==== SUPPLIED INFORMATION
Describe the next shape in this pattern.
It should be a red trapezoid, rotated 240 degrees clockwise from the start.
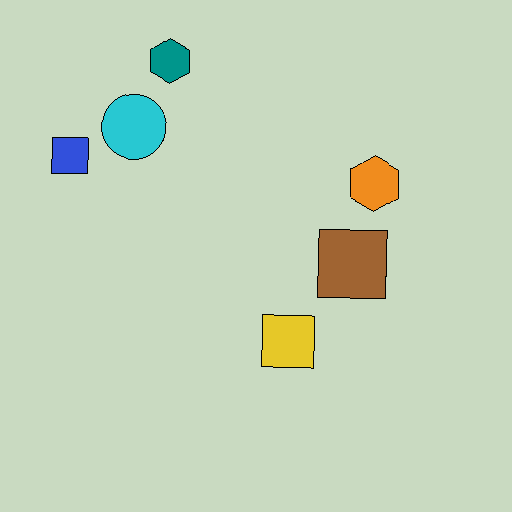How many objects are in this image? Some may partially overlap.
There are 6 objects.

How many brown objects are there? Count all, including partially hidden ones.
There is 1 brown object.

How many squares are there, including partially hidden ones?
There are 3 squares.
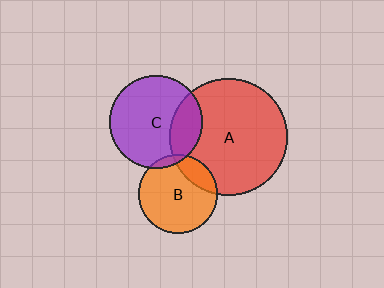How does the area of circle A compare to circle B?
Approximately 2.2 times.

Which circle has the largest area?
Circle A (red).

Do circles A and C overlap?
Yes.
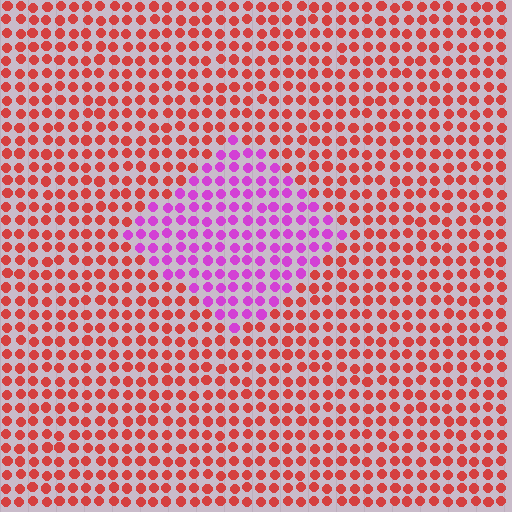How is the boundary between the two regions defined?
The boundary is defined purely by a slight shift in hue (about 61 degrees). Spacing, size, and orientation are identical on both sides.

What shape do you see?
I see a diamond.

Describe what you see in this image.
The image is filled with small red elements in a uniform arrangement. A diamond-shaped region is visible where the elements are tinted to a slightly different hue, forming a subtle color boundary.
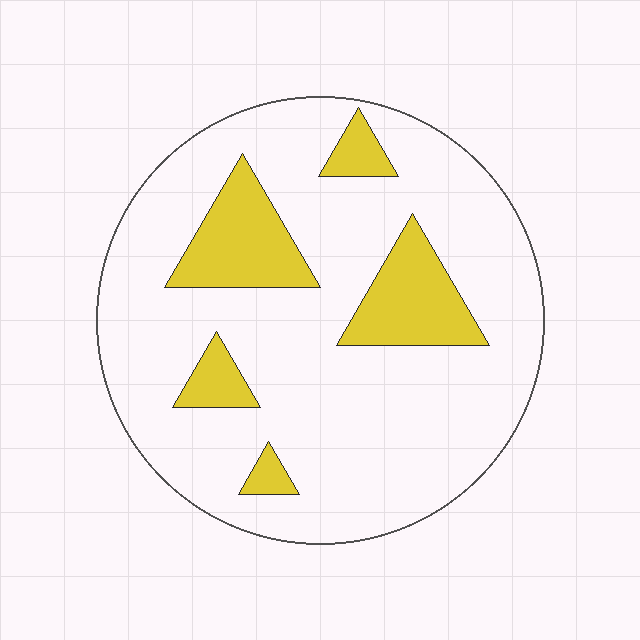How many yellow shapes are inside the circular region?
5.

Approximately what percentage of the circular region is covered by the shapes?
Approximately 20%.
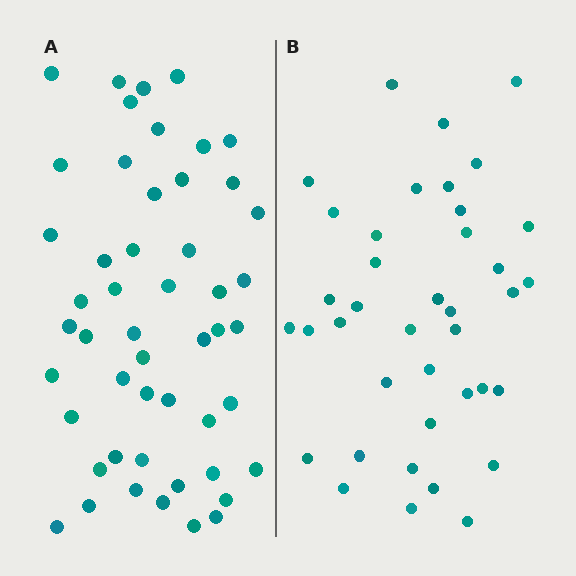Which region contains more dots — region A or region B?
Region A (the left region) has more dots.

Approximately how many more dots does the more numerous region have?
Region A has roughly 12 or so more dots than region B.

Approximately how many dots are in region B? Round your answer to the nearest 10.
About 40 dots. (The exact count is 39, which rounds to 40.)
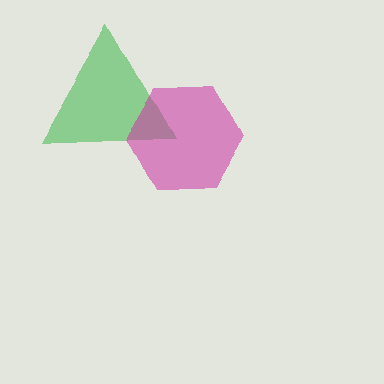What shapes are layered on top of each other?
The layered shapes are: a green triangle, a magenta hexagon.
========
Omit the pictures and give the material again, exactly and in full.

Describe the next shape in this pattern.
It should be a red trapezoid, rotated 240 degrees clockwise from the start.
How many objects are in this image? Some may partially overlap.
There are 6 objects.

How many brown objects are there? Count all, including partially hidden ones.
There is 1 brown object.

How many squares are there, including partially hidden ones?
There are 3 squares.
How does the area of circle A compare to circle B?
Approximately 2.2 times.

Which circle has the largest area?
Circle A (red).

Do circles A and C overlap?
Yes.
How is the boundary between the two regions defined?
The boundary is defined purely by a slight shift in hue (about 61 degrees). Spacing, size, and orientation are identical on both sides.

What shape do you see?
I see a diamond.

Describe what you see in this image.
The image is filled with small red elements in a uniform arrangement. A diamond-shaped region is visible where the elements are tinted to a slightly different hue, forming a subtle color boundary.
How many yellow shapes are inside the circular region?
5.

Approximately what percentage of the circular region is covered by the shapes?
Approximately 20%.
Which region contains more dots — region A or region B?
Region A (the left region) has more dots.

Approximately how many more dots does the more numerous region have?
Region A has roughly 12 or so more dots than region B.

Approximately how many dots are in region B? Round your answer to the nearest 10.
About 40 dots. (The exact count is 39, which rounds to 40.)
What shapes are layered on top of each other?
The layered shapes are: a green triangle, a magenta hexagon.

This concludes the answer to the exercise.